§ **INSTRUCTION**: Images are not part of the copy; transcribe all the data exactly.

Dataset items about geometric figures
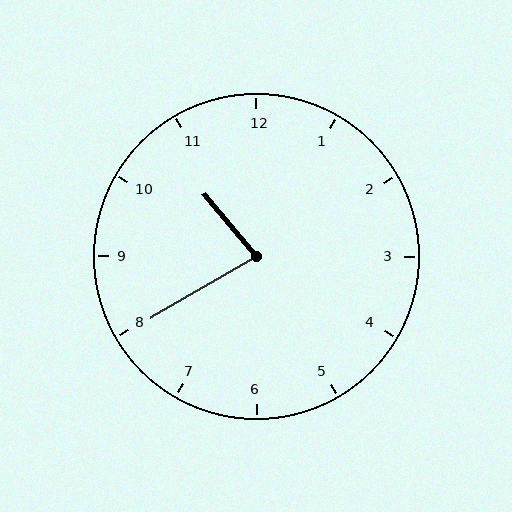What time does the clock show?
10:40.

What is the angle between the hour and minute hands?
Approximately 80 degrees.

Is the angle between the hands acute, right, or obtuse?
It is acute.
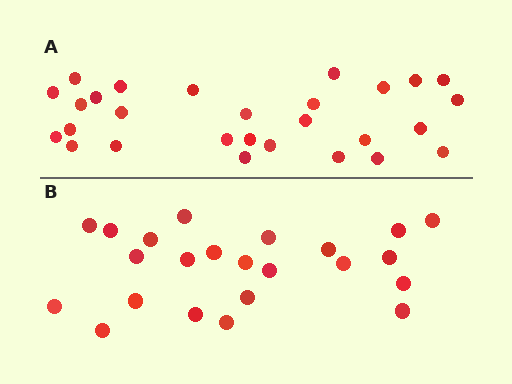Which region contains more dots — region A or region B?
Region A (the top region) has more dots.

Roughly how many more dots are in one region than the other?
Region A has about 5 more dots than region B.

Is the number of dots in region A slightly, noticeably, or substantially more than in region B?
Region A has only slightly more — the two regions are fairly close. The ratio is roughly 1.2 to 1.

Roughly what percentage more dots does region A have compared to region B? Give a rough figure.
About 20% more.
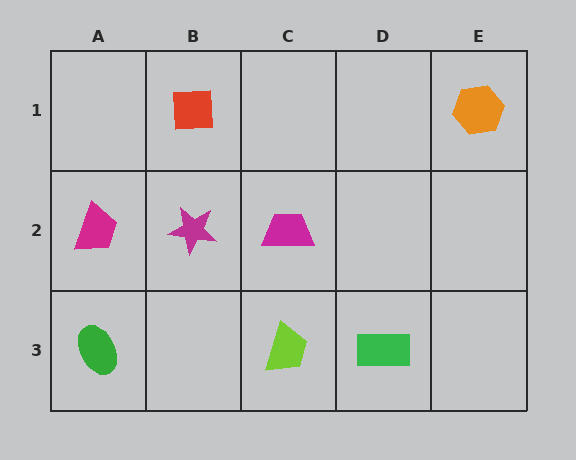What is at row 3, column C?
A lime trapezoid.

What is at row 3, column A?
A green ellipse.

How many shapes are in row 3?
3 shapes.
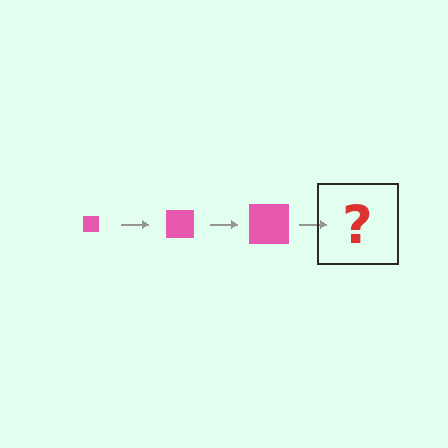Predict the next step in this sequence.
The next step is a pink square, larger than the previous one.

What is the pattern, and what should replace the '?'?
The pattern is that the square gets progressively larger each step. The '?' should be a pink square, larger than the previous one.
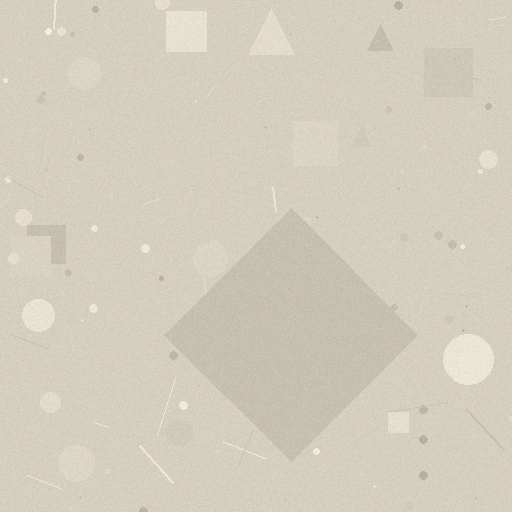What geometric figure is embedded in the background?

§ **FULL OUTPUT**:
What time does the clock show?
10:40.

What is the angle between the hour and minute hands?
Approximately 80 degrees.

Is the angle between the hands acute, right, or obtuse?
It is acute.
Which region contains more dots — region A or region B?
Region A (the top region) has more dots.

Roughly how many more dots are in one region than the other?
Region A has about 5 more dots than region B.

Is the number of dots in region A slightly, noticeably, or substantially more than in region B?
Region A has only slightly more — the two regions are fairly close. The ratio is roughly 1.2 to 1.

Roughly what percentage more dots does region A have compared to region B? Give a rough figure.
About 20% more.
What is at row 3, column C?
A lime trapezoid.

What is at row 3, column A?
A green ellipse.

How many shapes are in row 3?
3 shapes.
Predict the next step in this sequence.
The next step is a pink square, larger than the previous one.

What is the pattern, and what should replace the '?'?
The pattern is that the square gets progressively larger each step. The '?' should be a pink square, larger than the previous one.
What geometric figure is embedded in the background?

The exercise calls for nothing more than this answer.